# WHAT YOU ARE ASKED TO DO
Output the material below in full, exactly as it is.

# PROVIDED DATA start

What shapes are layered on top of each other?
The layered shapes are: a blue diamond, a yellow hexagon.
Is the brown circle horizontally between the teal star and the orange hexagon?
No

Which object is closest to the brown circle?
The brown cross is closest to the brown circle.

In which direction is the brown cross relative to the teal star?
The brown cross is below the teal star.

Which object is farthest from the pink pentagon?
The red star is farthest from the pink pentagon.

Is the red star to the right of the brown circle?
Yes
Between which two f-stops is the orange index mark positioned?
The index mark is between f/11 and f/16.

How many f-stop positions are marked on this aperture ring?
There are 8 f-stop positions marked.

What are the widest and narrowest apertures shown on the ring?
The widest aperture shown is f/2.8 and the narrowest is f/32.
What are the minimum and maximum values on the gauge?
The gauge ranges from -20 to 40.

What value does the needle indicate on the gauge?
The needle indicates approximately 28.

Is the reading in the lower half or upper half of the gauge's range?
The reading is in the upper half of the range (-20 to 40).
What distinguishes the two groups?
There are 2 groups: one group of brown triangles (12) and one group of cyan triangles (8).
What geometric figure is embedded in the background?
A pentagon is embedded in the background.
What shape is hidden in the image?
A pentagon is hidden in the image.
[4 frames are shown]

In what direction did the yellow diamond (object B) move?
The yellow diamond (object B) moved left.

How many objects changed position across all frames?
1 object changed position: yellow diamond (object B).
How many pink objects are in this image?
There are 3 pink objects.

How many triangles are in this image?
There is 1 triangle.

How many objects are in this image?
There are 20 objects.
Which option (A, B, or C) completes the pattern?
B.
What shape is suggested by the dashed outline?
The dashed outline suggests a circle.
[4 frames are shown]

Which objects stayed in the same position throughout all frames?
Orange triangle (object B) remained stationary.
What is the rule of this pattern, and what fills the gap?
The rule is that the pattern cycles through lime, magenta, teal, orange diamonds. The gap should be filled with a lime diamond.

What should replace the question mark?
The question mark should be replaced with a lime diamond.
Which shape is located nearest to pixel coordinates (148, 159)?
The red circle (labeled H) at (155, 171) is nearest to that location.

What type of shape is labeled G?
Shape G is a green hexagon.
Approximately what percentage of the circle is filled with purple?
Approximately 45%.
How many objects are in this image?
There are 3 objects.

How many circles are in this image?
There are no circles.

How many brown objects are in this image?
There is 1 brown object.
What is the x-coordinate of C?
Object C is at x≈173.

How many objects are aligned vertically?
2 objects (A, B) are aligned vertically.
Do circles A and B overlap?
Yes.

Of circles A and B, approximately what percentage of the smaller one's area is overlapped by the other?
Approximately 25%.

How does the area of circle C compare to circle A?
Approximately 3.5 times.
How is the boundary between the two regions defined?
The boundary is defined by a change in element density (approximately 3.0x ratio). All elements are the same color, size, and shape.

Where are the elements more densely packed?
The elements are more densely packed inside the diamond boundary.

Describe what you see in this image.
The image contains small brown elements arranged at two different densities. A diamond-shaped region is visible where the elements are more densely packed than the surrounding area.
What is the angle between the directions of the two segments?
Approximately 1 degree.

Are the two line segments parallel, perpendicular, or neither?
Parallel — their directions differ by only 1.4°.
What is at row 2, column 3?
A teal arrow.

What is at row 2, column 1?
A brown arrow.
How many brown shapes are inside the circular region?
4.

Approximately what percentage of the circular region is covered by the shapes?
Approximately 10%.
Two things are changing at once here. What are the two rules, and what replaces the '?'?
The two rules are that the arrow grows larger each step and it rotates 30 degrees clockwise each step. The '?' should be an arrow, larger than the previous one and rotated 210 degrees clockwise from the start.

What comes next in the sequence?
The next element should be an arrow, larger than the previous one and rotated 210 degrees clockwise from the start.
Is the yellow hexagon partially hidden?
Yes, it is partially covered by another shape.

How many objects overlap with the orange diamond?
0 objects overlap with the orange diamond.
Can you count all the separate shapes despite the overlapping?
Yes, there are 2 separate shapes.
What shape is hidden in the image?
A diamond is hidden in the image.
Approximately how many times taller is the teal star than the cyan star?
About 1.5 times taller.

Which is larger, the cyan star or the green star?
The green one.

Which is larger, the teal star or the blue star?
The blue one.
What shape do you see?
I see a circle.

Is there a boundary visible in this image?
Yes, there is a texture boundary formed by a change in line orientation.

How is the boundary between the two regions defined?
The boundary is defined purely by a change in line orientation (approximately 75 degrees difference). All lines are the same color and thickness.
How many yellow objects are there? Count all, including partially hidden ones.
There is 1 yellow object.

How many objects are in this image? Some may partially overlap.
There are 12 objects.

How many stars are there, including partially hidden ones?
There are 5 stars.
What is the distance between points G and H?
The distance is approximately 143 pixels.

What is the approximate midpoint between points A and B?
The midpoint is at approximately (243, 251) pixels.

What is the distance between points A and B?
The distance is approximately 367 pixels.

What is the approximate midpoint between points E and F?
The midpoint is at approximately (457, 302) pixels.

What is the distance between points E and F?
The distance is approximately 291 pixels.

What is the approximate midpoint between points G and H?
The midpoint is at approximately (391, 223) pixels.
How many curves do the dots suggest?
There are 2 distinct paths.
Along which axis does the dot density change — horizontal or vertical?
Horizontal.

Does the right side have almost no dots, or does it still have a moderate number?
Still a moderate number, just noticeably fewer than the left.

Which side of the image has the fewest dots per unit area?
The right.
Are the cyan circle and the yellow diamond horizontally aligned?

# PROVIDED DATA end

# EXERCISE ANSWER
What shapes are layered on top of each other?
The layered shapes are: a blue diamond, a yellow hexagon.
Is the brown circle horizontally between the teal star and the orange hexagon?
No

Which object is closest to the brown circle?
The brown cross is closest to the brown circle.

In which direction is the brown cross relative to the teal star?
The brown cross is below the teal star.

Which object is farthest from the pink pentagon?
The red star is farthest from the pink pentagon.

Is the red star to the right of the brown circle?
Yes
Between which two f-stops is the orange index mark positioned?
The index mark is between f/11 and f/16.

How many f-stop positions are marked on this aperture ring?
There are 8 f-stop positions marked.

What are the widest and narrowest apertures shown on the ring?
The widest aperture shown is f/2.8 and the narrowest is f/32.
What are the minimum and maximum values on the gauge?
The gauge ranges from -20 to 40.

What value does the needle indicate on the gauge?
The needle indicates approximately 28.

Is the reading in the lower half or upper half of the gauge's range?
The reading is in the upper half of the range (-20 to 40).
What distinguishes the two groups?
There are 2 groups: one group of brown triangles (12) and one group of cyan triangles (8).
What geometric figure is embedded in the background?
A pentagon is embedded in the background.
What shape is hidden in the image?
A pentagon is hidden in the image.
[4 frames are shown]

In what direction did the yellow diamond (object B) move?
The yellow diamond (object B) moved left.

How many objects changed position across all frames?
1 object changed position: yellow diamond (object B).
How many pink objects are in this image?
There are 3 pink objects.

How many triangles are in this image?
There is 1 triangle.

How many objects are in this image?
There are 20 objects.
Which option (A, B, or C) completes the pattern?
B.
What shape is suggested by the dashed outline?
The dashed outline suggests a circle.
[4 frames are shown]

Which objects stayed in the same position throughout all frames?
Orange triangle (object B) remained stationary.
What is the rule of this pattern, and what fills the gap?
The rule is that the pattern cycles through lime, magenta, teal, orange diamonds. The gap should be filled with a lime diamond.

What should replace the question mark?
The question mark should be replaced with a lime diamond.
Which shape is located nearest to pixel coordinates (148, 159)?
The red circle (labeled H) at (155, 171) is nearest to that location.

What type of shape is labeled G?
Shape G is a green hexagon.
Approximately what percentage of the circle is filled with purple?
Approximately 45%.
How many objects are in this image?
There are 3 objects.

How many circles are in this image?
There are no circles.

How many brown objects are in this image?
There is 1 brown object.
What is the x-coordinate of C?
Object C is at x≈173.

How many objects are aligned vertically?
2 objects (A, B) are aligned vertically.
Do circles A and B overlap?
Yes.

Of circles A and B, approximately what percentage of the smaller one's area is overlapped by the other?
Approximately 25%.

How does the area of circle C compare to circle A?
Approximately 3.5 times.
How is the boundary between the two regions defined?
The boundary is defined by a change in element density (approximately 3.0x ratio). All elements are the same color, size, and shape.

Where are the elements more densely packed?
The elements are more densely packed inside the diamond boundary.

Describe what you see in this image.
The image contains small brown elements arranged at two different densities. A diamond-shaped region is visible where the elements are more densely packed than the surrounding area.
What is the angle between the directions of the two segments?
Approximately 1 degree.

Are the two line segments parallel, perpendicular, or neither?
Parallel — their directions differ by only 1.4°.
What is at row 2, column 3?
A teal arrow.

What is at row 2, column 1?
A brown arrow.
How many brown shapes are inside the circular region?
4.

Approximately what percentage of the circular region is covered by the shapes?
Approximately 10%.
Two things are changing at once here. What are the two rules, and what replaces the '?'?
The two rules are that the arrow grows larger each step and it rotates 30 degrees clockwise each step. The '?' should be an arrow, larger than the previous one and rotated 210 degrees clockwise from the start.

What comes next in the sequence?
The next element should be an arrow, larger than the previous one and rotated 210 degrees clockwise from the start.
Is the yellow hexagon partially hidden?
Yes, it is partially covered by another shape.

How many objects overlap with the orange diamond?
0 objects overlap with the orange diamond.
Can you count all the separate shapes despite the overlapping?
Yes, there are 2 separate shapes.
What shape is hidden in the image?
A diamond is hidden in the image.
Approximately how many times taller is the teal star than the cyan star?
About 1.5 times taller.

Which is larger, the cyan star or the green star?
The green one.

Which is larger, the teal star or the blue star?
The blue one.
What shape do you see?
I see a circle.

Is there a boundary visible in this image?
Yes, there is a texture boundary formed by a change in line orientation.

How is the boundary between the two regions defined?
The boundary is defined purely by a change in line orientation (approximately 75 degrees difference). All lines are the same color and thickness.
How many yellow objects are there? Count all, including partially hidden ones.
There is 1 yellow object.

How many objects are in this image? Some may partially overlap.
There are 12 objects.

How many stars are there, including partially hidden ones?
There are 5 stars.
What is the distance between points G and H?
The distance is approximately 143 pixels.

What is the approximate midpoint between points A and B?
The midpoint is at approximately (243, 251) pixels.

What is the distance between points A and B?
The distance is approximately 367 pixels.

What is the approximate midpoint between points E and F?
The midpoint is at approximately (457, 302) pixels.

What is the distance between points E and F?
The distance is approximately 291 pixels.

What is the approximate midpoint between points G and H?
The midpoint is at approximately (391, 223) pixels.
How many curves do the dots suggest?
There are 2 distinct paths.
Along which axis does the dot density change — horizontal or vertical?
Horizontal.

Does the right side have almost no dots, or does it still have a moderate number?
Still a moderate number, just noticeably fewer than the left.

Which side of the image has the fewest dots per unit area?
The right.
Are the cyan circle and the yellow diamond horizontally aligned?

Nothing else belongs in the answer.